___ Data rows
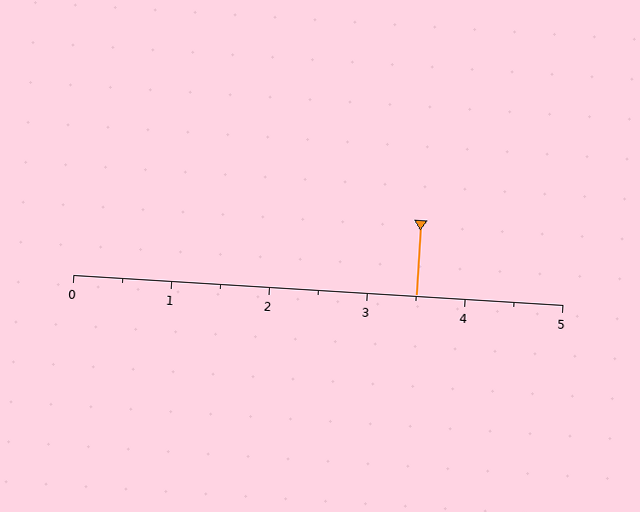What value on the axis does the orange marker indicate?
The marker indicates approximately 3.5.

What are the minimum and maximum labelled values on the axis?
The axis runs from 0 to 5.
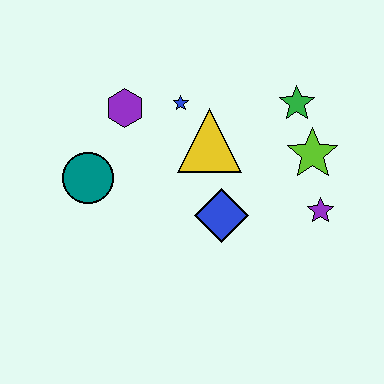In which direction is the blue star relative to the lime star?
The blue star is to the left of the lime star.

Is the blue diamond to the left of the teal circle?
No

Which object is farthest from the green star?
The teal circle is farthest from the green star.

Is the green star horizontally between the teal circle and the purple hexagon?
No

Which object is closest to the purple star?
The lime star is closest to the purple star.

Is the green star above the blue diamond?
Yes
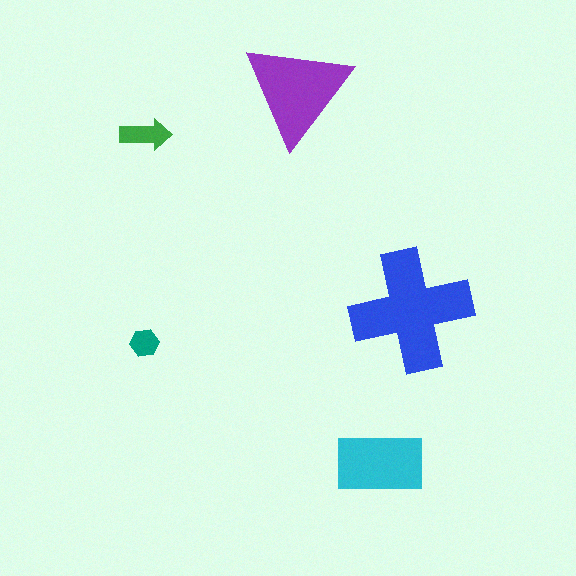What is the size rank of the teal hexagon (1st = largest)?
5th.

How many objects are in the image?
There are 5 objects in the image.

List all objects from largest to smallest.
The blue cross, the purple triangle, the cyan rectangle, the green arrow, the teal hexagon.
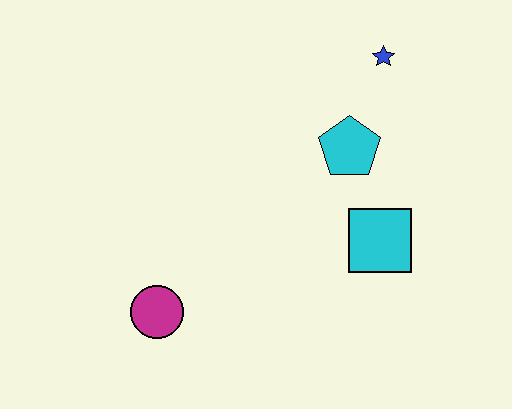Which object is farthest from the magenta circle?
The blue star is farthest from the magenta circle.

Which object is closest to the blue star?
The cyan pentagon is closest to the blue star.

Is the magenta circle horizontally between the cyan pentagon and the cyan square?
No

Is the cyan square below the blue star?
Yes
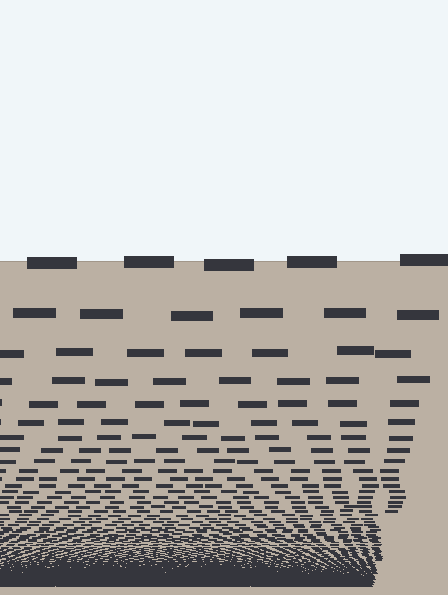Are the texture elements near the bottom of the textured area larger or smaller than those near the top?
Smaller. The gradient is inverted — elements near the bottom are smaller and denser.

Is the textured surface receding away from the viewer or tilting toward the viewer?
The surface appears to tilt toward the viewer. Texture elements get larger and sparser toward the top.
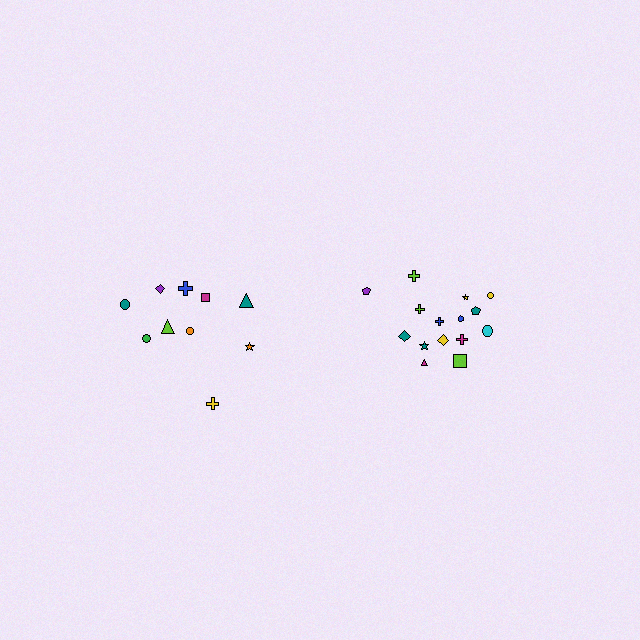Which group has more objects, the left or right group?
The right group.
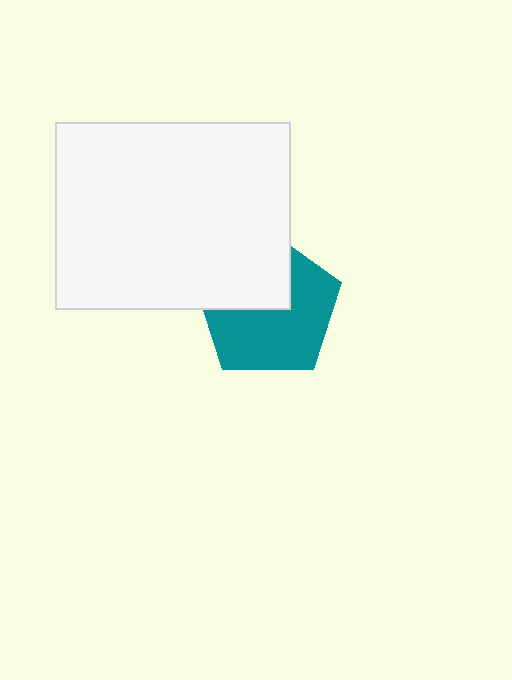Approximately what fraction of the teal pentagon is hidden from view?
Roughly 39% of the teal pentagon is hidden behind the white rectangle.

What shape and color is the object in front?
The object in front is a white rectangle.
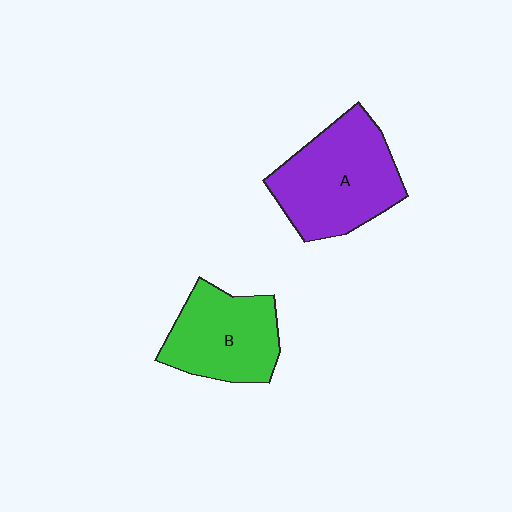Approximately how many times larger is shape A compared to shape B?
Approximately 1.3 times.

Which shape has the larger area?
Shape A (purple).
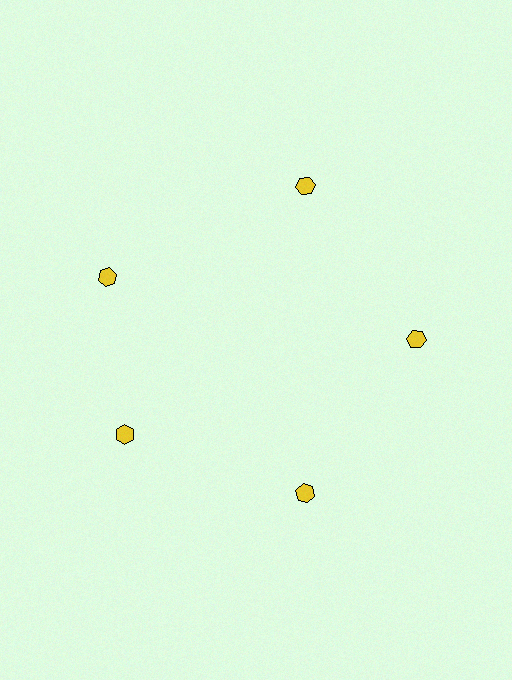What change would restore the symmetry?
The symmetry would be restored by rotating it back into even spacing with its neighbors so that all 5 hexagons sit at equal angles and equal distance from the center.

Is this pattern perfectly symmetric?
No. The 5 yellow hexagons are arranged in a ring, but one element near the 10 o'clock position is rotated out of alignment along the ring, breaking the 5-fold rotational symmetry.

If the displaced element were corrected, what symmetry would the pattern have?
It would have 5-fold rotational symmetry — the pattern would map onto itself every 72 degrees.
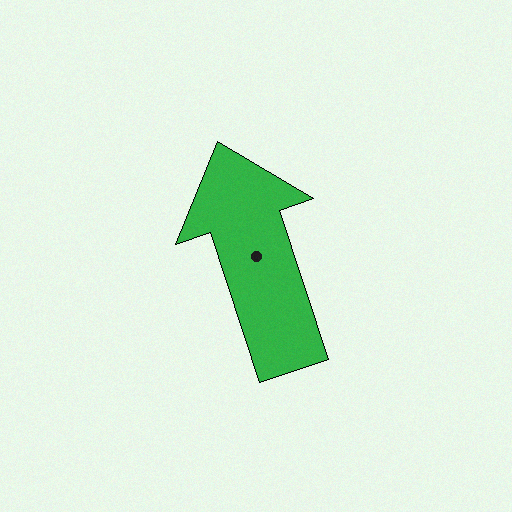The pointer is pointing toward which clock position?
Roughly 11 o'clock.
______
Stated goal: In the records above, find the line containing "If the displaced". Reproduce it and every line after it through the last line, omitting pictures.

Solution below:
If the displaced element were corrected, what symmetry would the pattern have?
It would have 5-fold rotational symmetry — the pattern would map onto itself every 72 degrees.
The pointer is pointing toward which clock position?
Roughly 11 o'clock.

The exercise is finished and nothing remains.